>> begin Dataset

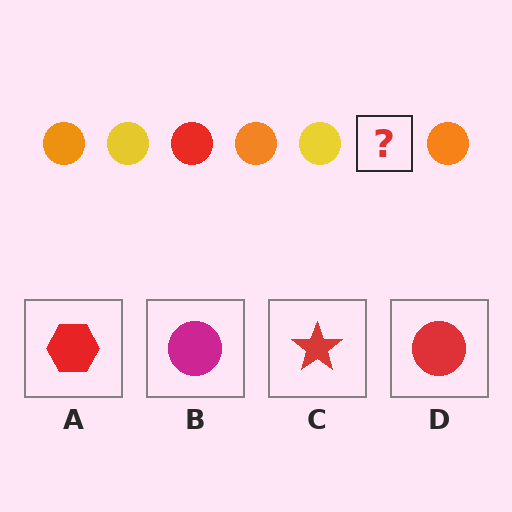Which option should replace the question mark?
Option D.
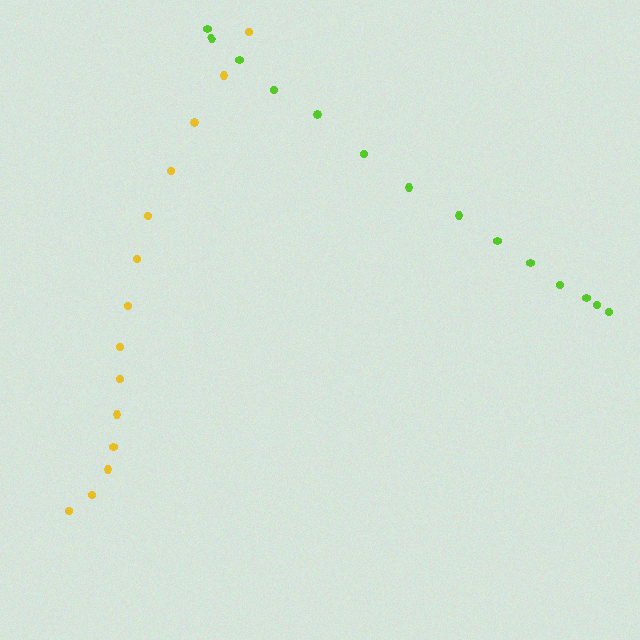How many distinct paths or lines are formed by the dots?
There are 2 distinct paths.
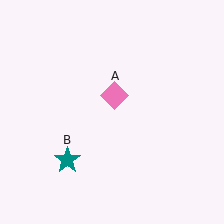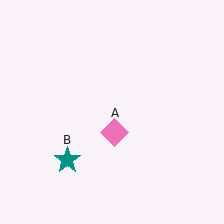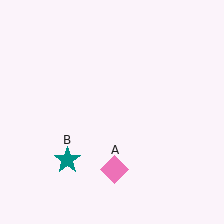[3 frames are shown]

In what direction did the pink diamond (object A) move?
The pink diamond (object A) moved down.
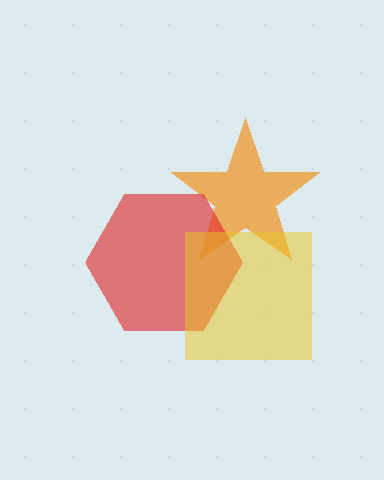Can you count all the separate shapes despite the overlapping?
Yes, there are 3 separate shapes.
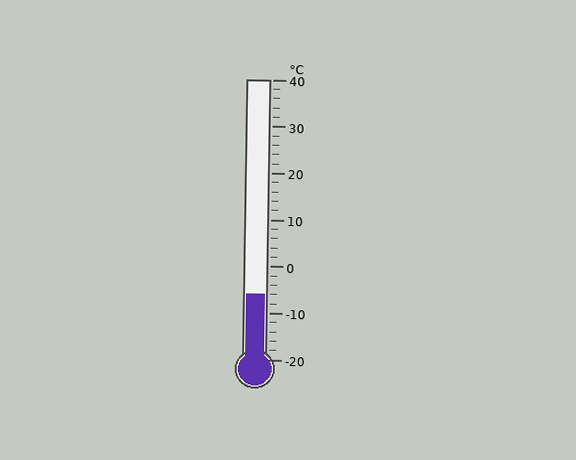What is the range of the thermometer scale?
The thermometer scale ranges from -20°C to 40°C.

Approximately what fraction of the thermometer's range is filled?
The thermometer is filled to approximately 25% of its range.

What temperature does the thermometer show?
The thermometer shows approximately -6°C.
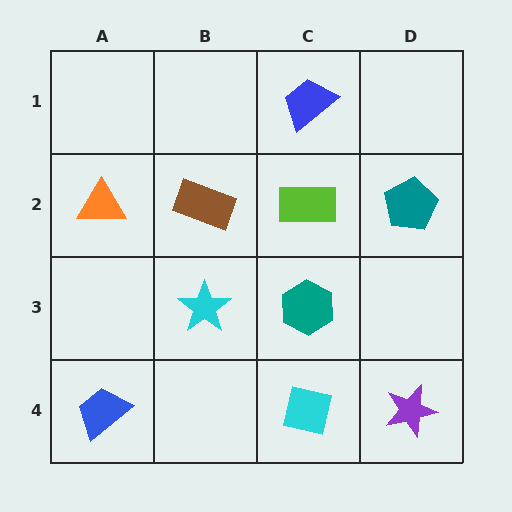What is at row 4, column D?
A purple star.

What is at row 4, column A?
A blue trapezoid.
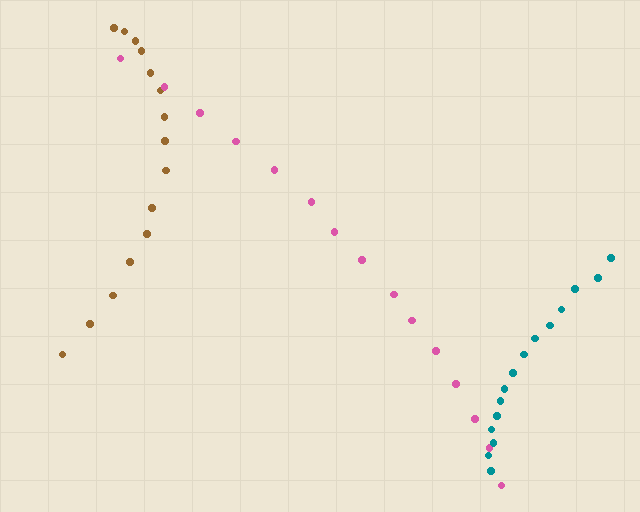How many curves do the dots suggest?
There are 3 distinct paths.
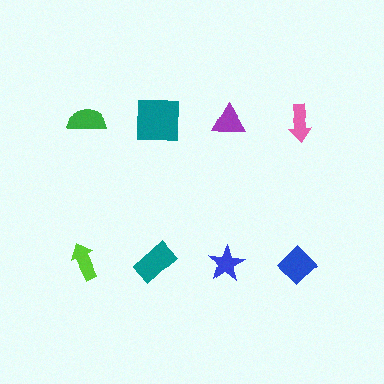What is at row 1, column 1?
A green semicircle.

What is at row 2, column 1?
A lime arrow.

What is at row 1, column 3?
A purple triangle.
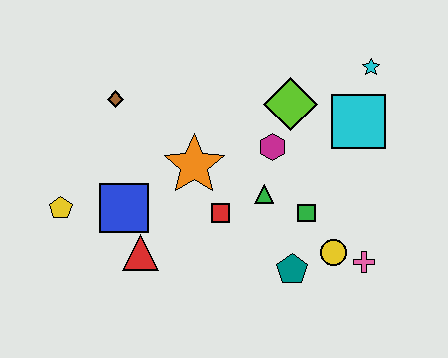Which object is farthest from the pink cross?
The yellow pentagon is farthest from the pink cross.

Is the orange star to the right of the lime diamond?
No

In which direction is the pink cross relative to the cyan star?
The pink cross is below the cyan star.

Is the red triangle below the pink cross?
No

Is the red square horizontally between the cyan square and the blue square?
Yes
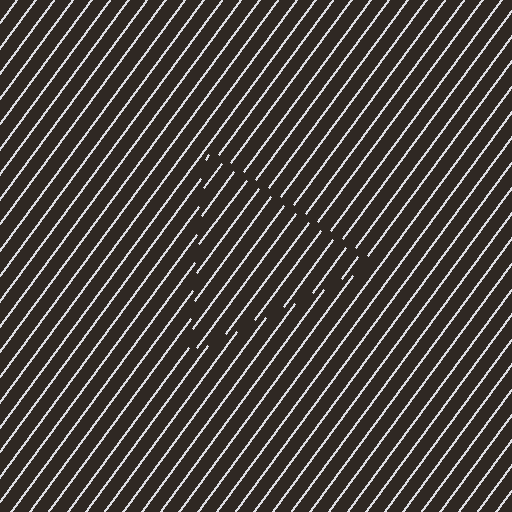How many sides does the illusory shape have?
3 sides — the line-ends trace a triangle.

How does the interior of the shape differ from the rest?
The interior of the shape contains the same grating, shifted by half a period — the contour is defined by the phase discontinuity where line-ends from the inner and outer gratings abut.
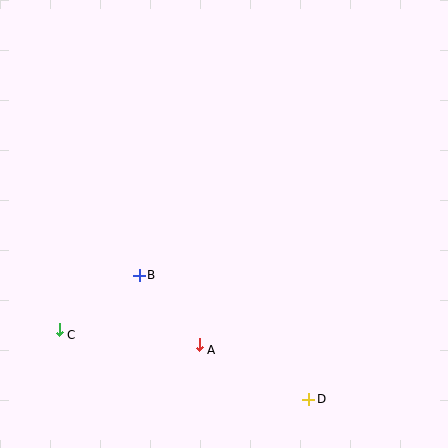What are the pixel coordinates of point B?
Point B is at (139, 275).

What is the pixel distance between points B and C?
The distance between B and C is 100 pixels.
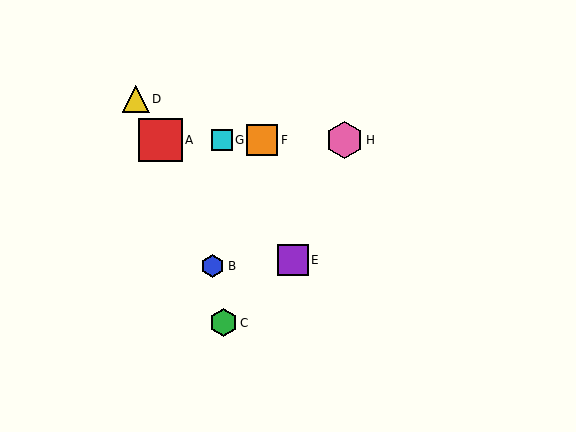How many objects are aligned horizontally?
4 objects (A, F, G, H) are aligned horizontally.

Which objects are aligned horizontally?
Objects A, F, G, H are aligned horizontally.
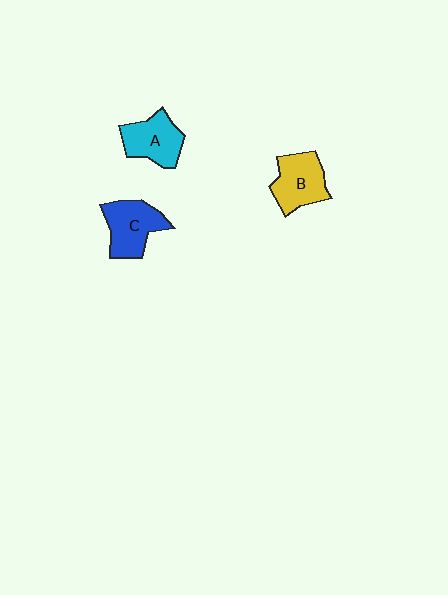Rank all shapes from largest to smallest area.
From largest to smallest: C (blue), B (yellow), A (cyan).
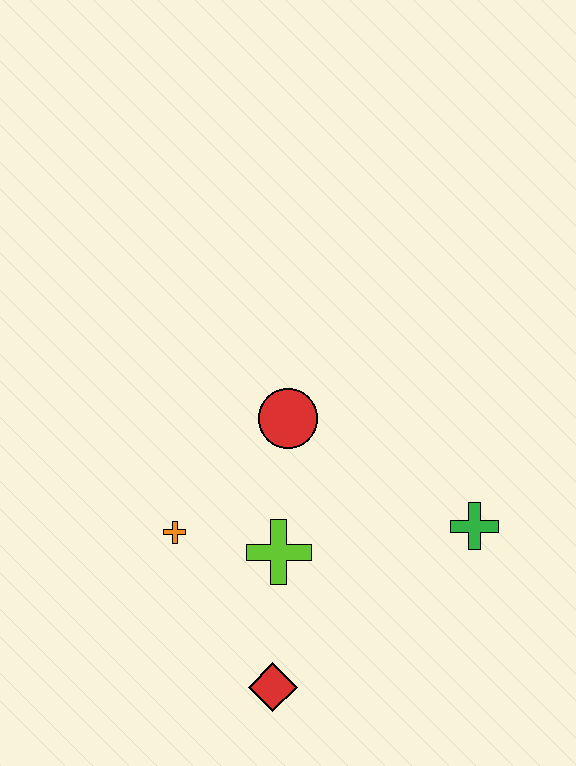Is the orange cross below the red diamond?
No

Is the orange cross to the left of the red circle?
Yes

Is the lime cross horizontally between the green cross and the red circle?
No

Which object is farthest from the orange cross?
The green cross is farthest from the orange cross.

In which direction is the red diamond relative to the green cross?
The red diamond is to the left of the green cross.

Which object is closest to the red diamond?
The lime cross is closest to the red diamond.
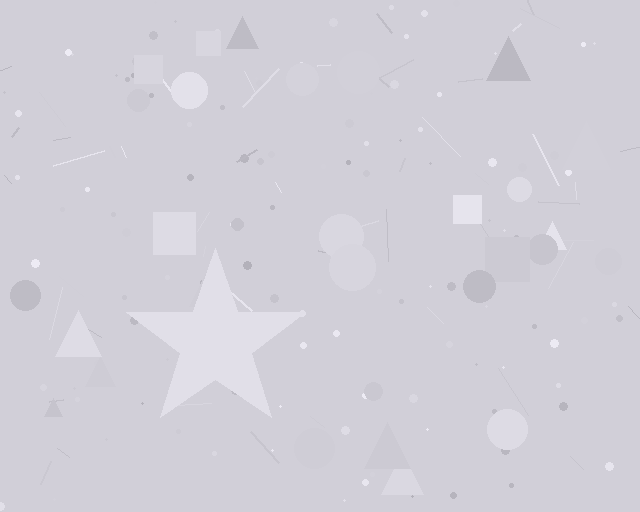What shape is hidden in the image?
A star is hidden in the image.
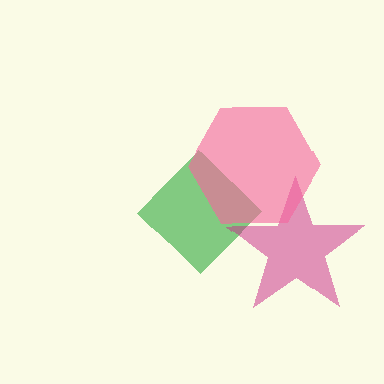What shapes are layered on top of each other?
The layered shapes are: a green diamond, a magenta star, a pink hexagon.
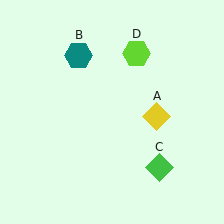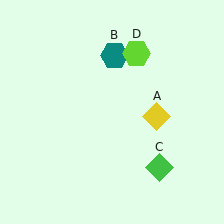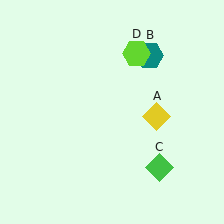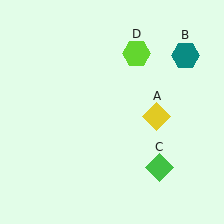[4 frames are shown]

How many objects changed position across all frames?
1 object changed position: teal hexagon (object B).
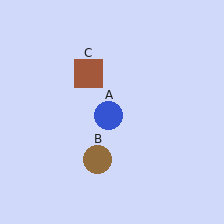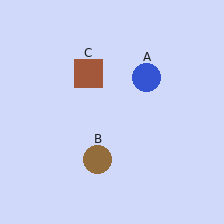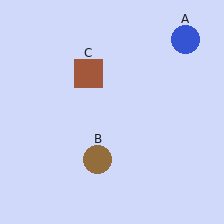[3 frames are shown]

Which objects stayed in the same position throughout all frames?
Brown circle (object B) and brown square (object C) remained stationary.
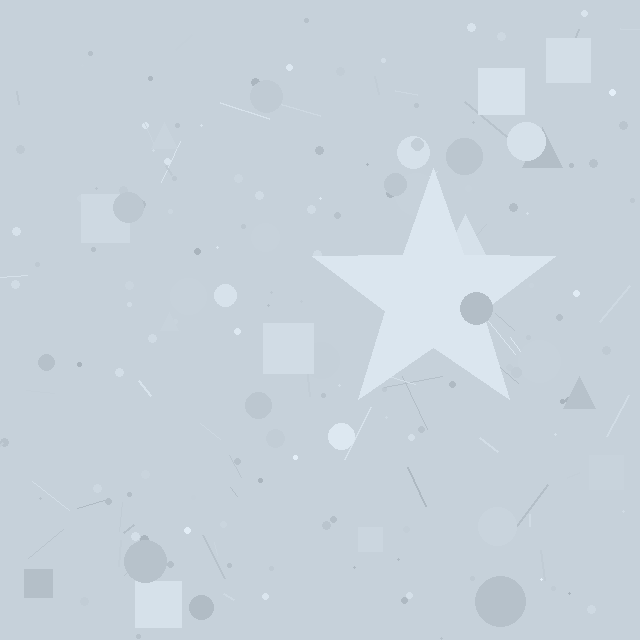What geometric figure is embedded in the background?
A star is embedded in the background.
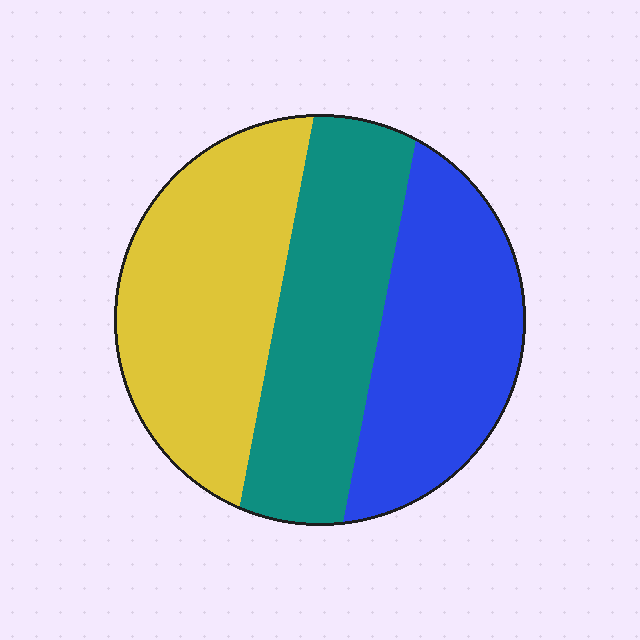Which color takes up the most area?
Yellow, at roughly 35%.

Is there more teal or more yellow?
Yellow.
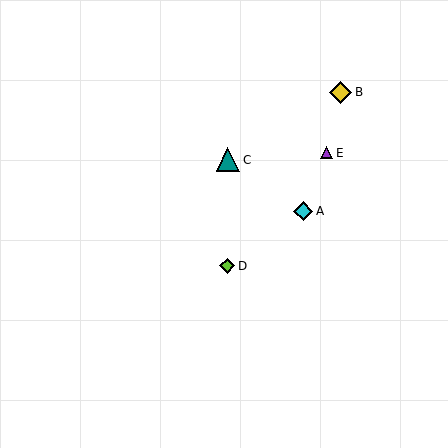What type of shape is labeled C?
Shape C is a teal triangle.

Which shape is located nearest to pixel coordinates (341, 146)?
The purple triangle (labeled E) at (326, 153) is nearest to that location.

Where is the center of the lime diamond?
The center of the lime diamond is at (227, 266).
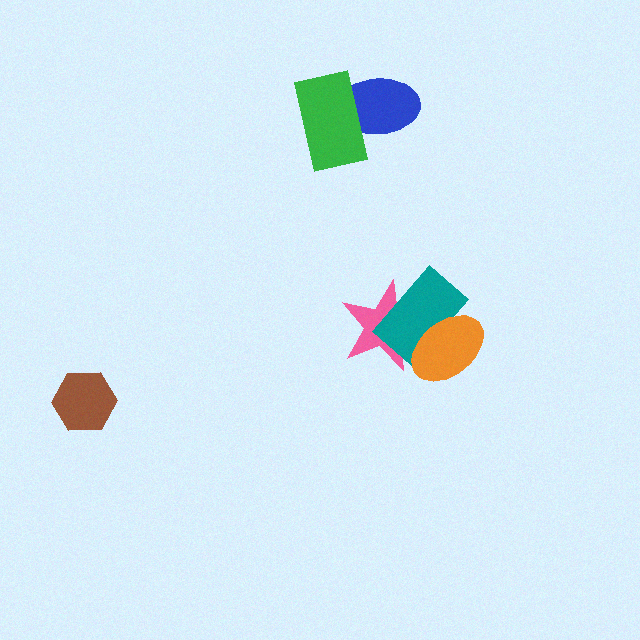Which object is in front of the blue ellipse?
The green rectangle is in front of the blue ellipse.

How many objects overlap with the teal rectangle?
2 objects overlap with the teal rectangle.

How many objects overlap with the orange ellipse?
1 object overlaps with the orange ellipse.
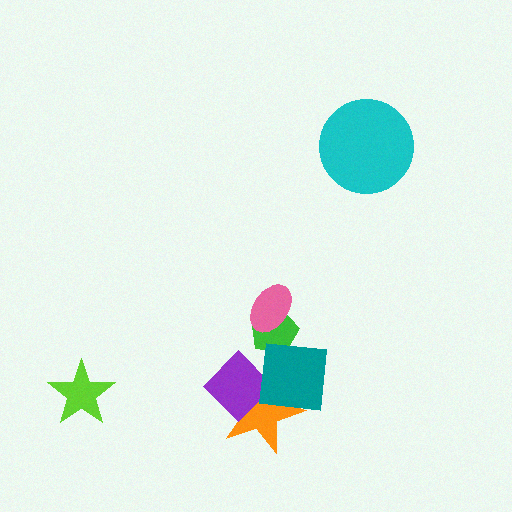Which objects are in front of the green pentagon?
2 objects cover part of the green pentagon: the pink ellipse and the teal square.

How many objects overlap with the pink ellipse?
1 object overlaps with the pink ellipse.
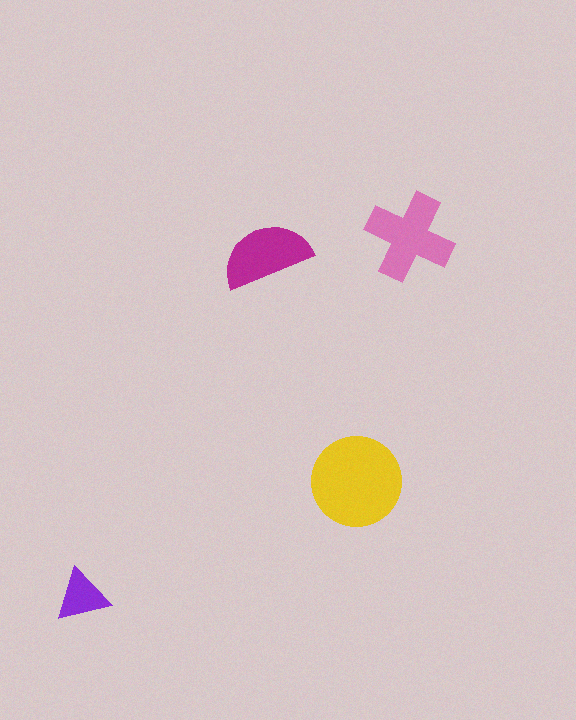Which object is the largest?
The yellow circle.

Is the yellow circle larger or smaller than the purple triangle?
Larger.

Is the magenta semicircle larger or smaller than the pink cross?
Smaller.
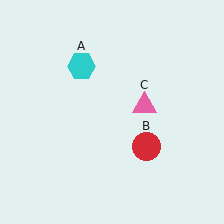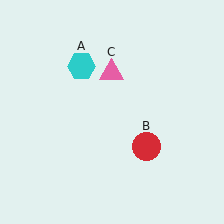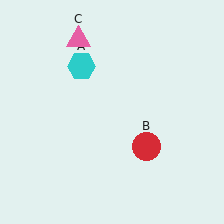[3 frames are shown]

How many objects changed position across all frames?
1 object changed position: pink triangle (object C).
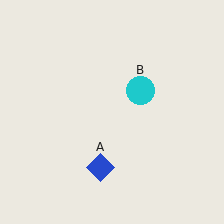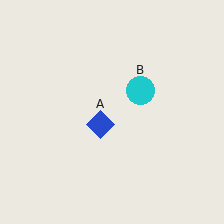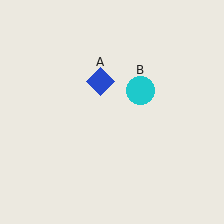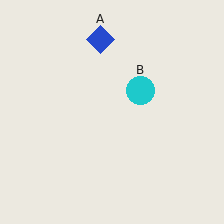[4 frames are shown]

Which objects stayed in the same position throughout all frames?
Cyan circle (object B) remained stationary.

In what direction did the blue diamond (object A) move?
The blue diamond (object A) moved up.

>> end Dataset

Stated task: Set down all the entries exactly as they appear, but skip any pictures.

Exercise result:
Which option should replace the question mark?
Option D.
How many distinct paths or lines are formed by the dots?
There are 2 distinct paths.
[3 frames are shown]

In what direction did the pink diamond (object A) move?
The pink diamond (object A) moved down.
Can you count all the separate shapes despite the overlapping?
Yes, there are 3 separate shapes.
What is the range of the thermometer scale?
The thermometer scale ranges from -20°C to 40°C.

Approximately what fraction of the thermometer's range is filled?
The thermometer is filled to approximately 25% of its range.

What temperature does the thermometer show?
The thermometer shows approximately -6°C.
What is at row 4, column D?
A purple star.

What is at row 4, column A?
A blue trapezoid.
How many curves do the dots suggest?
There are 3 distinct paths.
What is at row 1, column 1?
A green semicircle.

What is at row 2, column 1?
A lime arrow.

What is at row 1, column 3?
A purple triangle.
Which object is farthest from the pink cross?
The yellow pentagon is farthest from the pink cross.

Is the orange star to the right of the lime diamond?
No

In which direction is the pink cross relative to the cyan star?
The pink cross is below the cyan star.

Is the red triangle below the pink cross?
No

Is the red square horizontally between the cyan square and the blue square?
Yes
How many sides does the illusory shape have?
3 sides — the line-ends trace a triangle.

How does the interior of the shape differ from the rest?
The interior of the shape contains the same grating, shifted by half a period — the contour is defined by the phase discontinuity where line-ends from the inner and outer gratings abut.
What are the pixel coordinates of point B?
Point B is at (139, 275).

What is the pixel distance between points B and C?
The distance between B and C is 100 pixels.
How many objects are aligned horizontally?
4 objects (A, F, G, H) are aligned horizontally.

Which objects are aligned horizontally?
Objects A, F, G, H are aligned horizontally.
Rank all shapes from largest to smallest area.
From largest to smallest: C (blue), B (yellow), A (cyan).
Is the orange cross below the red diamond?
No

Is the orange cross to the left of the red circle?
Yes

Is the lime cross horizontally between the green cross and the red circle?
No

Which object is farthest from the orange cross?
The green cross is farthest from the orange cross.

In which direction is the red diamond relative to the green cross?
The red diamond is to the left of the green cross.

Which object is closest to the red diamond?
The lime cross is closest to the red diamond.
What shape is hidden in the image?
A star is hidden in the image.
What shapes are layered on top of each other?
The layered shapes are: a green diamond, a magenta star, a pink hexagon.
[4 frames are shown]

How many objects changed position across all frames?
1 object changed position: teal hexagon (object B).
[3 frames are shown]

Which objects stayed in the same position throughout all frames?
Brown circle (object B) and brown square (object C) remained stationary.
What geometric figure is embedded in the background?
A star is embedded in the background.
Which color takes up the most area?
Yellow, at roughly 35%.

Is there more teal or more yellow?
Yellow.
What type of shape is labeled C?
Shape C is a teal triangle.

Which shape is located nearest to pixel coordinates (341, 146)?
The purple triangle (labeled E) at (326, 153) is nearest to that location.

Where is the center of the lime diamond?
The center of the lime diamond is at (227, 266).
Which object is in front of the blue ellipse?
The green rectangle is in front of the blue ellipse.

How many objects overlap with the teal rectangle?
2 objects overlap with the teal rectangle.

How many objects overlap with the orange ellipse?
1 object overlaps with the orange ellipse.
Which objects are in front of the green pentagon?
2 objects cover part of the green pentagon: the pink ellipse and the teal square.

How many objects overlap with the pink ellipse?
1 object overlaps with the pink ellipse.
Which object is the largest?
The yellow circle.

Is the yellow circle larger or smaller than the purple triangle?
Larger.

Is the magenta semicircle larger or smaller than the pink cross?
Smaller.
[3 frames are shown]

How many objects changed position across all frames?
1 object changed position: pink triangle (object C).
[4 frames are shown]

Which objects stayed in the same position throughout all frames?
Cyan circle (object B) remained stationary.

In what direction did the blue diamond (object A) move?
The blue diamond (object A) moved up.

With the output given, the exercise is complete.